WHAT IS EXPECTED:
Using the data that follows, return exactly the lines from the one that contains "What type of" through the one that contains "Roughly what percentage", ends included.

------ INPUT

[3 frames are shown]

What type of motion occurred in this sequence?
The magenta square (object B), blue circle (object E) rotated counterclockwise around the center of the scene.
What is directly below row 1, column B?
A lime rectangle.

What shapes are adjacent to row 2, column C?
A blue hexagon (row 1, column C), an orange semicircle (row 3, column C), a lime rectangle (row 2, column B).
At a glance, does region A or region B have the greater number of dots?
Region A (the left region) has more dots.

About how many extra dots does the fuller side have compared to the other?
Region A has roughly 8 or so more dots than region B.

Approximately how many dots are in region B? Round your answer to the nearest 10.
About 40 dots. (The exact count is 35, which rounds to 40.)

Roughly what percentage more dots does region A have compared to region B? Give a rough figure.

------------
------ INPUT

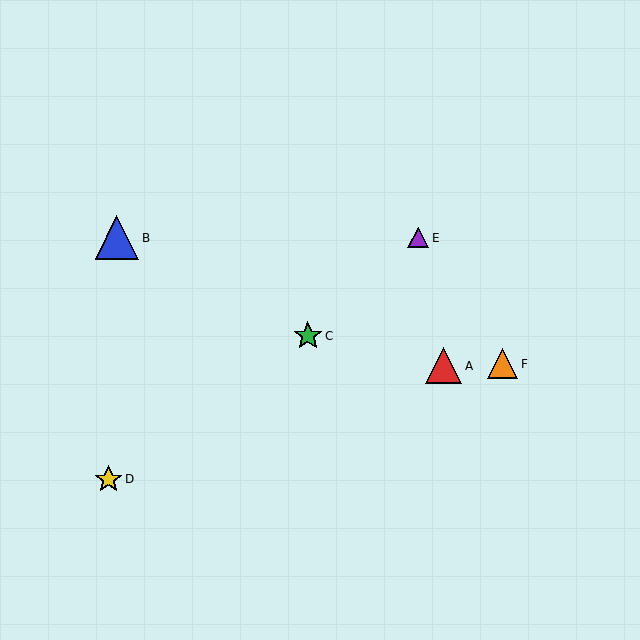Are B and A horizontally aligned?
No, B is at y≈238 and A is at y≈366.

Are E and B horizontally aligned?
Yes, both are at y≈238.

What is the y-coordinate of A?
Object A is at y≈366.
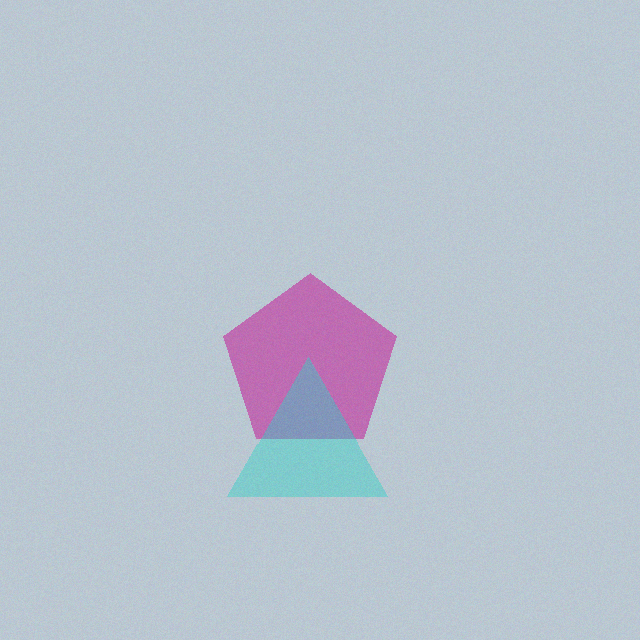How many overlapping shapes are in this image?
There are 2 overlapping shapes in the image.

------------

CORRECT RESULT:
What type of motion occurred in this sequence?
The magenta square (object B), blue circle (object E) rotated counterclockwise around the center of the scene.
What is directly below row 1, column B?
A lime rectangle.

What shapes are adjacent to row 2, column C?
A blue hexagon (row 1, column C), an orange semicircle (row 3, column C), a lime rectangle (row 2, column B).
At a glance, does region A or region B have the greater number of dots?
Region A (the left region) has more dots.

About how many extra dots does the fuller side have compared to the other?
Region A has roughly 8 or so more dots than region B.

Approximately how many dots are in region B? Round your answer to the nearest 10.
About 40 dots. (The exact count is 35, which rounds to 40.)

Roughly what percentage more dots does region A have compared to region B? Give a rough figure.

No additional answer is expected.